Quote the whole listing word for word. Do not include the pictures.

• Entries provided:
** BEGIN **

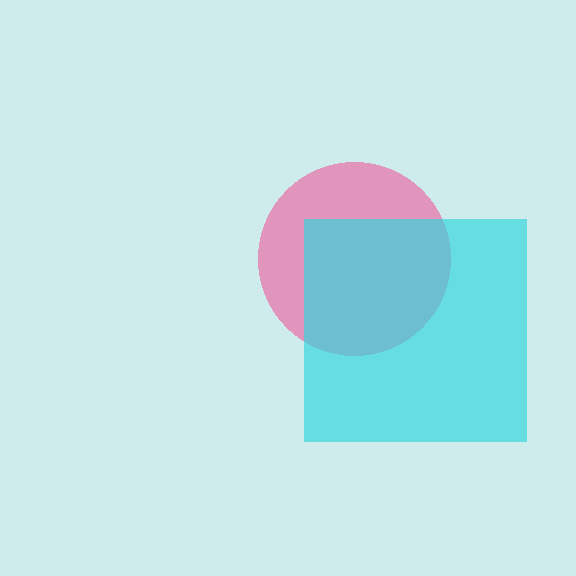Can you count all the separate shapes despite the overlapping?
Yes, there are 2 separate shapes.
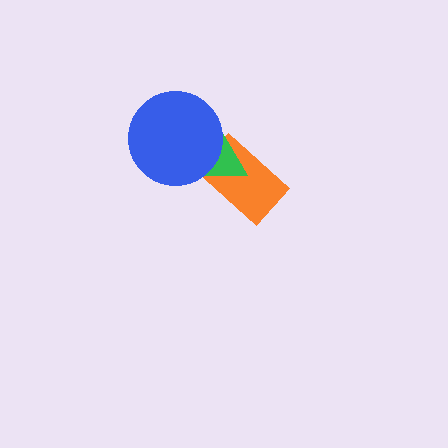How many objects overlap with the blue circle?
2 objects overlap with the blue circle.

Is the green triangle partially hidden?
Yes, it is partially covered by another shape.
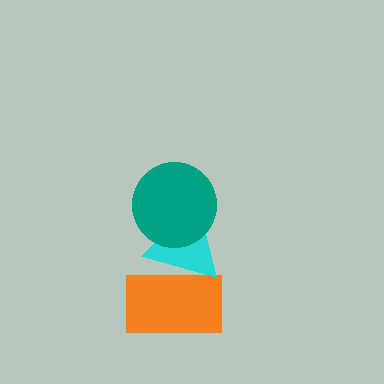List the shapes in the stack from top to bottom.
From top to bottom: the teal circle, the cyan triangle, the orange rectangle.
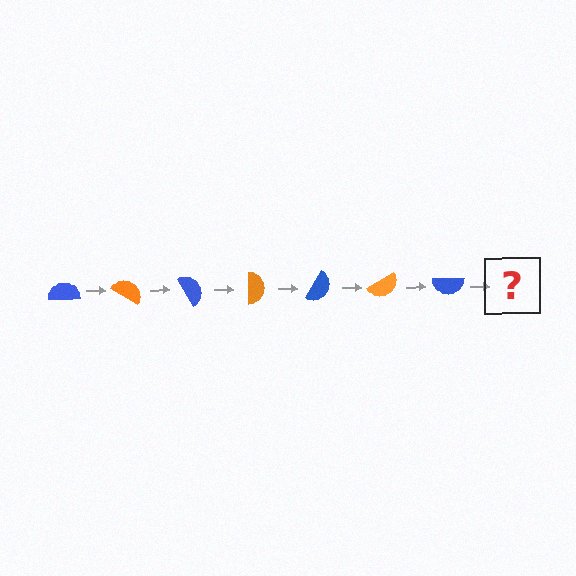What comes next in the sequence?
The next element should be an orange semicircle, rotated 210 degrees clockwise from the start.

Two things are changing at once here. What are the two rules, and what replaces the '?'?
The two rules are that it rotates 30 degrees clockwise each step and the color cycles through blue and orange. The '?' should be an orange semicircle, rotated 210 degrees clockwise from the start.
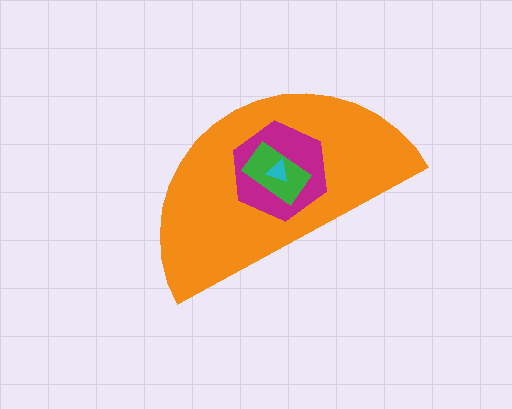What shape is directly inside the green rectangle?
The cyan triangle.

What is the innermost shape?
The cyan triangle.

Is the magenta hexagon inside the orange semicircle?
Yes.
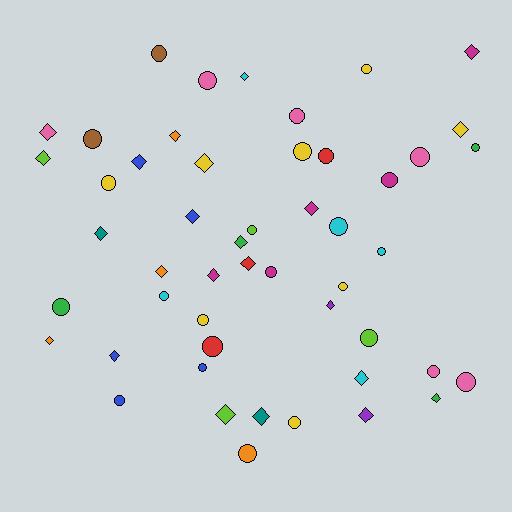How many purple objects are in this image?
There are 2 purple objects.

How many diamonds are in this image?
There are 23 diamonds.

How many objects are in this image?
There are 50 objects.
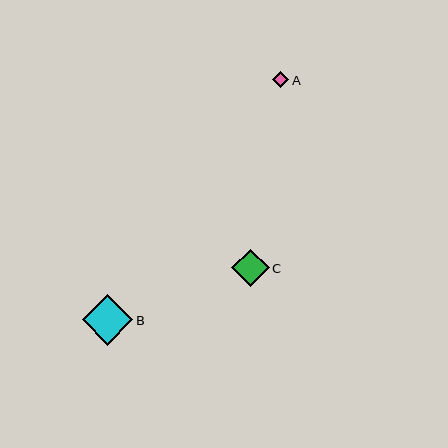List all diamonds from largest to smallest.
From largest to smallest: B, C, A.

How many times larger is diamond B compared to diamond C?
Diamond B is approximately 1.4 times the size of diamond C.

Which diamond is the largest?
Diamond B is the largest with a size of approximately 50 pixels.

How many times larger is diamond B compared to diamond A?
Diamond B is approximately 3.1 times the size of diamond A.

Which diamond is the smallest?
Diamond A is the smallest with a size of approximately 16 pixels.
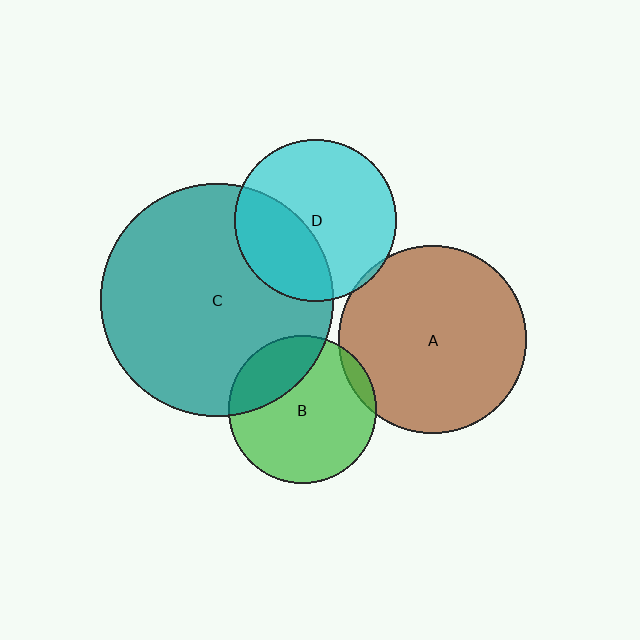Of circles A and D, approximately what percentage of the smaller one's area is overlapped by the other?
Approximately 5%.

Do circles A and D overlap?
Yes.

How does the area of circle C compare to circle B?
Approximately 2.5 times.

** END **

• The solution:
Can you count all the separate shapes despite the overlapping?
Yes, there are 2 separate shapes.
How many objects overlap with the blue circle?
2 objects overlap with the blue circle.

Is the green triangle partially hidden?
Yes, it is partially covered by another shape.
List the shapes in the stack from top to bottom.
From top to bottom: the teal circle, the cyan triangle, the orange rectangle.
What comes next in the sequence?
The next element should be an orange semicircle, rotated 210 degrees clockwise from the start.

Two things are changing at once here. What are the two rules, and what replaces the '?'?
The two rules are that it rotates 30 degrees clockwise each step and the color cycles through blue and orange. The '?' should be an orange semicircle, rotated 210 degrees clockwise from the start.
What shape is directly inside the green rectangle?
The cyan triangle.

What is the innermost shape?
The cyan triangle.

Is the magenta hexagon inside the orange semicircle?
Yes.
How many purple objects are in this image?
There are 2 purple objects.

How many diamonds are in this image?
There are 23 diamonds.

How many objects are in this image?
There are 50 objects.
List all diamonds from largest to smallest.
From largest to smallest: B, C, A.

How many times larger is diamond B compared to diamond C?
Diamond B is approximately 1.4 times the size of diamond C.

Which diamond is the largest?
Diamond B is the largest with a size of approximately 50 pixels.

How many times larger is diamond B compared to diamond A?
Diamond B is approximately 3.1 times the size of diamond A.

Which diamond is the smallest?
Diamond A is the smallest with a size of approximately 16 pixels.
Of circles A and D, approximately what percentage of the smaller one's area is overlapped by the other?
Approximately 5%.

Do circles A and D overlap?
Yes.

How does the area of circle C compare to circle B?
Approximately 2.5 times.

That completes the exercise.